**STORED ROWS:**

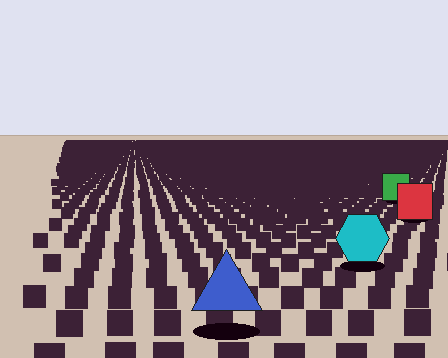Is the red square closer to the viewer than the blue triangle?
No. The blue triangle is closer — you can tell from the texture gradient: the ground texture is coarser near it.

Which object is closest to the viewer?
The blue triangle is closest. The texture marks near it are larger and more spread out.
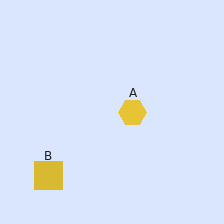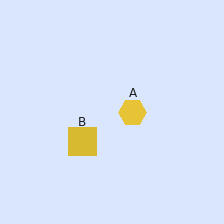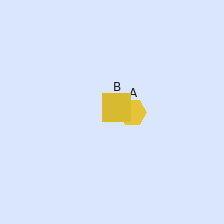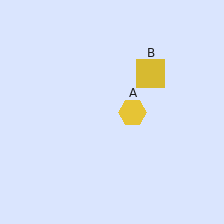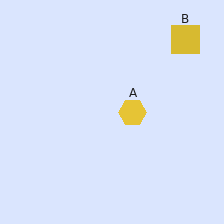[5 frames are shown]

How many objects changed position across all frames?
1 object changed position: yellow square (object B).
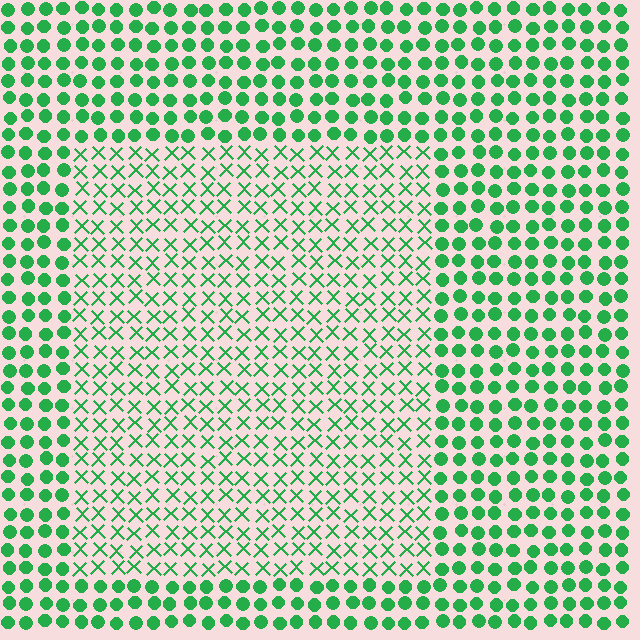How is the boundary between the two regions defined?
The boundary is defined by a change in element shape: X marks inside vs. circles outside. All elements share the same color and spacing.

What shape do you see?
I see a rectangle.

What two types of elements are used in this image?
The image uses X marks inside the rectangle region and circles outside it.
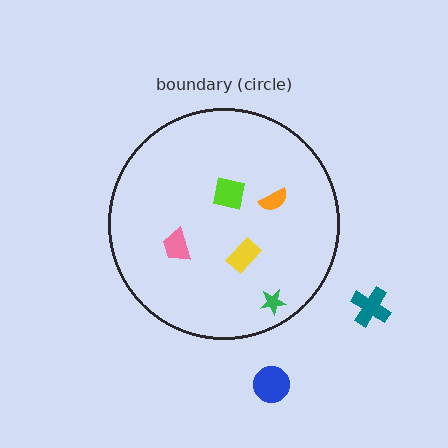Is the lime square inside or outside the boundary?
Inside.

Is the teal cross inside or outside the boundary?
Outside.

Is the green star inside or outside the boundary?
Inside.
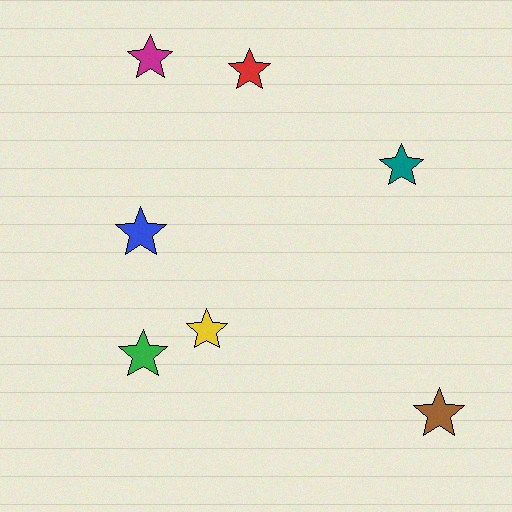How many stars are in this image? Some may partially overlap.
There are 7 stars.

**WHAT THE TASK ASKS:** Skip every picture and transcribe the data above exactly.

**TASK SOLUTION:**
Is the red square closer to the viewer than the blue triangle?
No. The blue triangle is closer — you can tell from the texture gradient: the ground texture is coarser near it.

Which object is closest to the viewer?
The blue triangle is closest. The texture marks near it are larger and more spread out.
[5 frames are shown]

How many objects changed position across all frames?
1 object changed position: yellow square (object B).
How is the boundary between the two regions defined?
The boundary is defined by a change in element shape: X marks inside vs. circles outside. All elements share the same color and spacing.

What shape do you see?
I see a rectangle.

What two types of elements are used in this image?
The image uses X marks inside the rectangle region and circles outside it.
Is the lime square inside or outside the boundary?
Inside.

Is the teal cross inside or outside the boundary?
Outside.

Is the green star inside or outside the boundary?
Inside.
How many stars are in this image? Some may partially overlap.
There are 7 stars.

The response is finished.